Task goal: Copy out the whole listing exactly as given. Skip the pictures.

Material for this task:
■ ■ ■ ■

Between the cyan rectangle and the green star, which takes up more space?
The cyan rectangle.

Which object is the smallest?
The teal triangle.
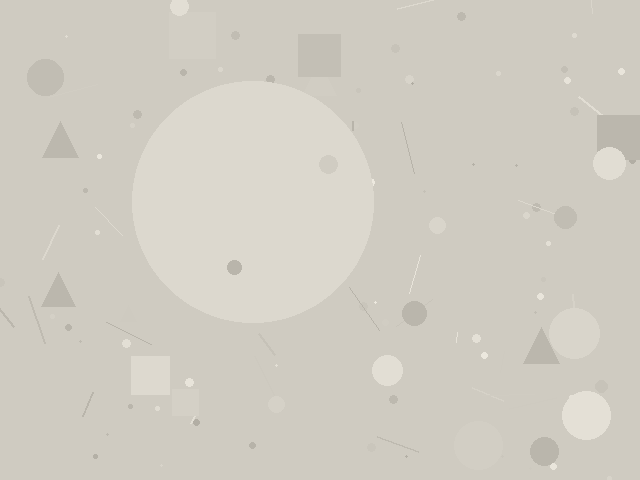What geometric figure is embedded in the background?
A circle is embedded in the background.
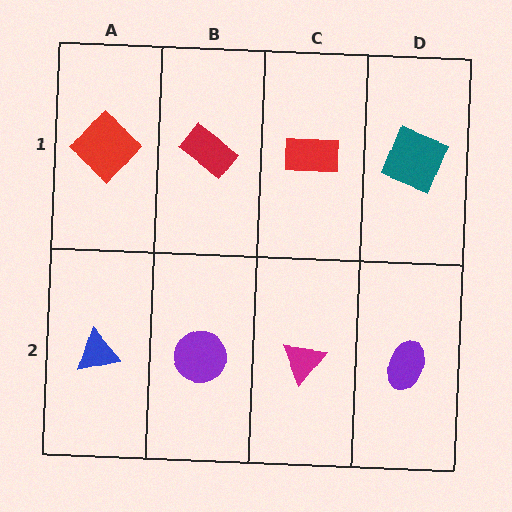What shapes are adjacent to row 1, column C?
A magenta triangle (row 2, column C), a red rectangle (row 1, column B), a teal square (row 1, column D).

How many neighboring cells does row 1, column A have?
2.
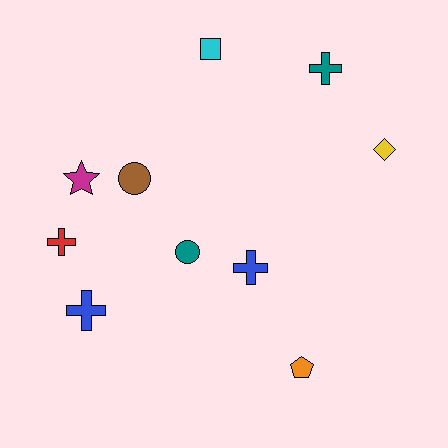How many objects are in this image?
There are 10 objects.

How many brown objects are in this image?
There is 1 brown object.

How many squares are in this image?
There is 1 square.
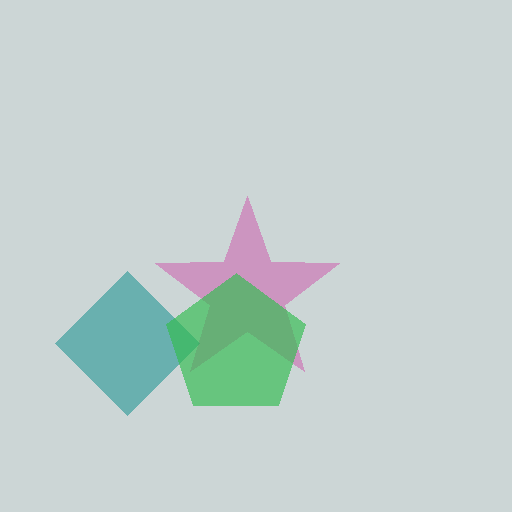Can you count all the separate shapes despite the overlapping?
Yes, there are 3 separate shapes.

■ ■ ■ ■

Finished exercise:
Between the cyan rectangle and the green star, which takes up more space?
The cyan rectangle.

Which object is the smallest?
The teal triangle.
What geometric figure is embedded in the background?
A circle is embedded in the background.
What shapes are adjacent to row 1, column C?
A magenta triangle (row 2, column C), a red rectangle (row 1, column B), a teal square (row 1, column D).

How many neighboring cells does row 1, column A have?
2.
How many objects are in this image?
There are 10 objects.

How many brown objects are in this image?
There is 1 brown object.

How many squares are in this image?
There is 1 square.
Can you count all the separate shapes despite the overlapping?
Yes, there are 3 separate shapes.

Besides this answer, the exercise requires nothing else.